> **Task**: Output the material exactly, but drop every image it holds.

> **Data listing**:

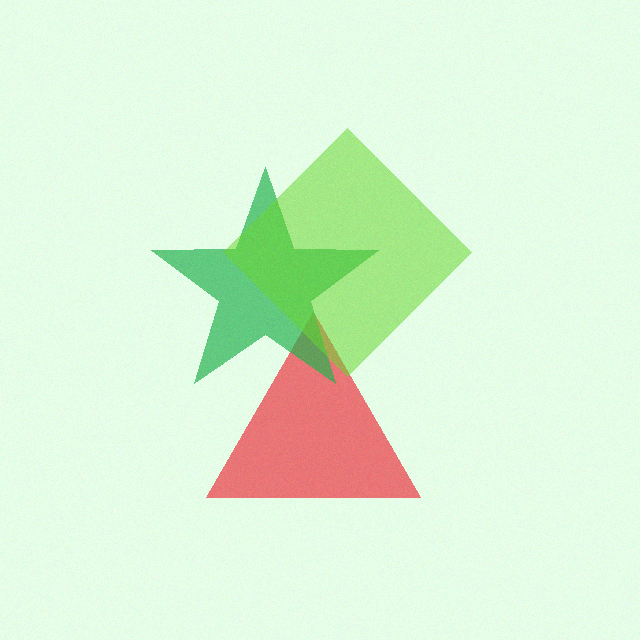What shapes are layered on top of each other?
The layered shapes are: a red triangle, a green star, a lime diamond.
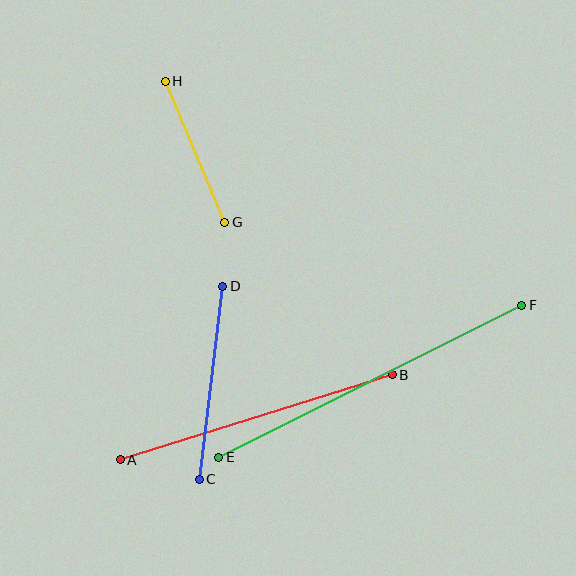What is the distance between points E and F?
The distance is approximately 339 pixels.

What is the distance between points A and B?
The distance is approximately 285 pixels.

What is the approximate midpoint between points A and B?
The midpoint is at approximately (256, 417) pixels.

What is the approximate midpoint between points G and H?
The midpoint is at approximately (195, 152) pixels.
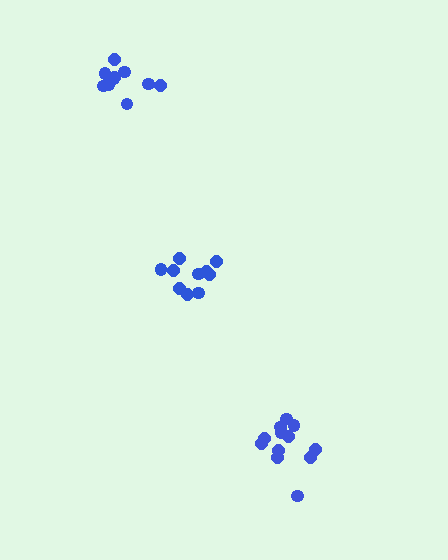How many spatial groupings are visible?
There are 3 spatial groupings.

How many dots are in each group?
Group 1: 10 dots, Group 2: 10 dots, Group 3: 12 dots (32 total).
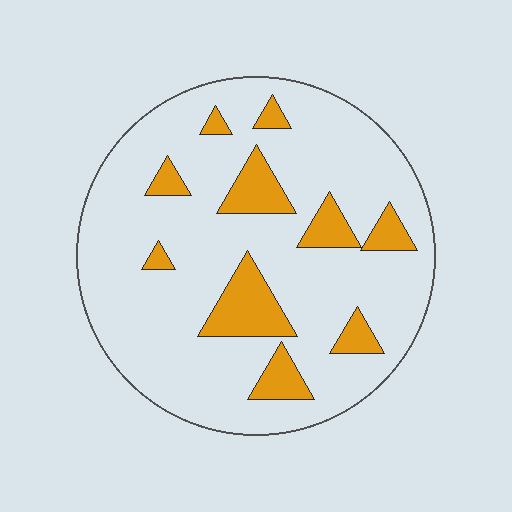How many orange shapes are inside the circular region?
10.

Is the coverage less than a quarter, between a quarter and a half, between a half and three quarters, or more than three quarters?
Less than a quarter.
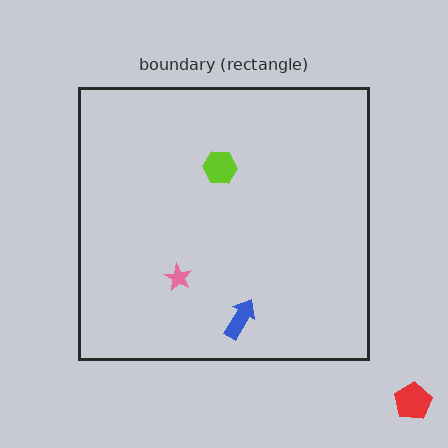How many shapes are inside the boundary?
3 inside, 1 outside.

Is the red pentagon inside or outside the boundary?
Outside.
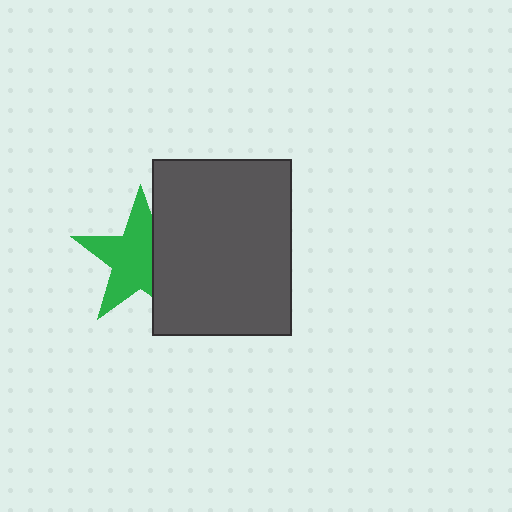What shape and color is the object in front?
The object in front is a dark gray rectangle.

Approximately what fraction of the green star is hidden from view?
Roughly 35% of the green star is hidden behind the dark gray rectangle.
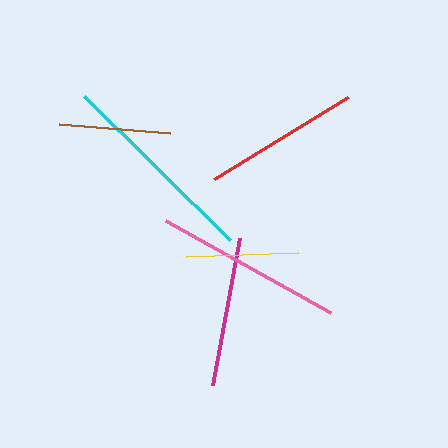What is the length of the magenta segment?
The magenta segment is approximately 149 pixels long.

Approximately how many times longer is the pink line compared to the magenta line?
The pink line is approximately 1.3 times the length of the magenta line.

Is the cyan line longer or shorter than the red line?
The cyan line is longer than the red line.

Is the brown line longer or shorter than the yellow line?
The yellow and brown lines are approximately the same length (about 112 and 111 pixels).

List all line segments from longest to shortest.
From longest to shortest: cyan and pink (about equal), red and magenta (about equal), yellow and brown (about equal).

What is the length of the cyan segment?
The cyan segment is approximately 205 pixels long.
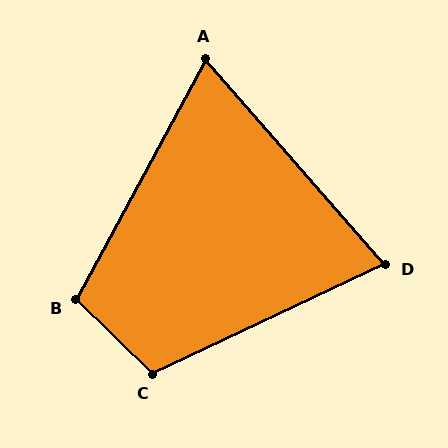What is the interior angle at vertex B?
Approximately 106 degrees (obtuse).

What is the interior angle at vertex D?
Approximately 74 degrees (acute).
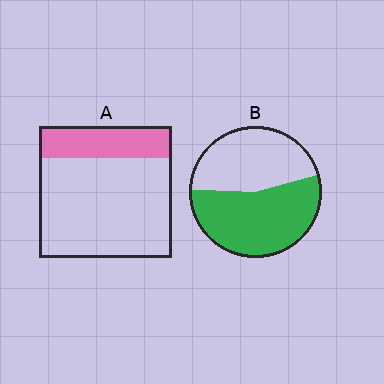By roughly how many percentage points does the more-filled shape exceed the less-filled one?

> **Solution**:
What shapes are layered on top of each other?
The layered shapes are: a red triangle, a green star, a lime diamond.
What is the distance between points E and F?
The distance is approximately 339 pixels.

What is the distance between points A and B?
The distance is approximately 285 pixels.

What is the approximate midpoint between points A and B?
The midpoint is at approximately (256, 417) pixels.

What is the approximate midpoint between points G and H?
The midpoint is at approximately (195, 152) pixels.
How many spatial groupings are visible?
There are 3 spatial groupings.

How many dots are in each group?
Group 1: 10 dots, Group 2: 10 dots, Group 3: 12 dots (32 total).
How many orange shapes are inside the circular region?
10.

Is the coverage less than a quarter, between a quarter and a half, between a half and three quarters, or more than three quarters?
Less than a quarter.
How many shapes are inside the boundary?
3 inside, 1 outside.

Is the red pentagon inside or outside the boundary?
Outside.
What shape and color is the object in front?
The object in front is a dark gray rectangle.

Approximately what fraction of the green star is hidden from view?
Roughly 35% of the green star is hidden behind the dark gray rectangle.
What is the length of the magenta segment?
The magenta segment is approximately 149 pixels long.

Approximately how many times longer is the pink line compared to the magenta line?
The pink line is approximately 1.3 times the length of the magenta line.

Is the cyan line longer or shorter than the red line?
The cyan line is longer than the red line.

Is the brown line longer or shorter than the yellow line?
The yellow and brown lines are approximately the same length (about 112 and 111 pixels).

List all line segments from longest to shortest.
From longest to shortest: cyan and pink (about equal), red and magenta (about equal), yellow and brown (about equal).

What is the length of the cyan segment?
The cyan segment is approximately 205 pixels long.
What is the interior angle at vertex B?
Approximately 106 degrees (obtuse).

What is the interior angle at vertex D?
Approximately 74 degrees (acute).
By roughly how many percentage points does the more-filled shape exceed the less-filled one?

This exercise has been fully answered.